- **WORK REQUIRED**
Every line of the records must be repeated exactly; pictures stay out.

- **DATA ENTRIES**
---
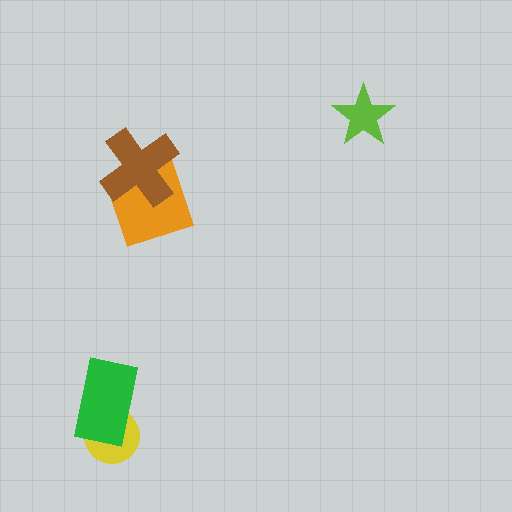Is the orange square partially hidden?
Yes, it is partially covered by another shape.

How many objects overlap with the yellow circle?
1 object overlaps with the yellow circle.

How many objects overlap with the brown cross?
1 object overlaps with the brown cross.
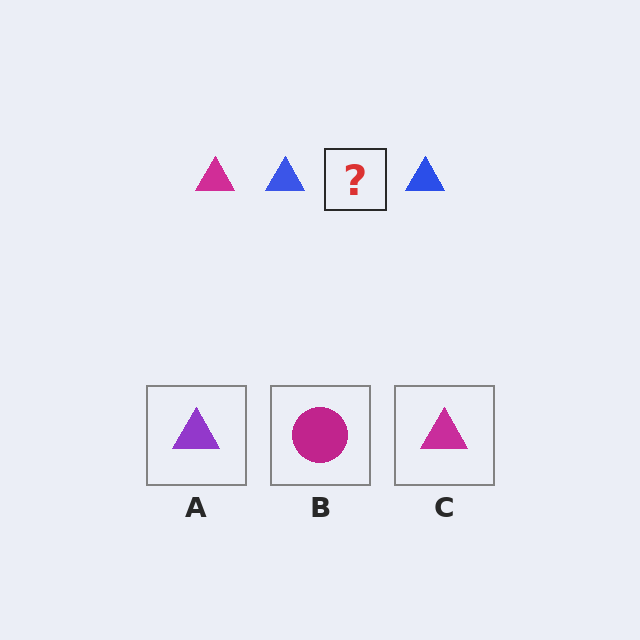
---
- **THE SOLUTION**
Is the orange square partially hidden?
Yes, it is partially covered by another shape.

How many objects overlap with the yellow circle?
1 object overlaps with the yellow circle.

How many objects overlap with the brown cross?
1 object overlaps with the brown cross.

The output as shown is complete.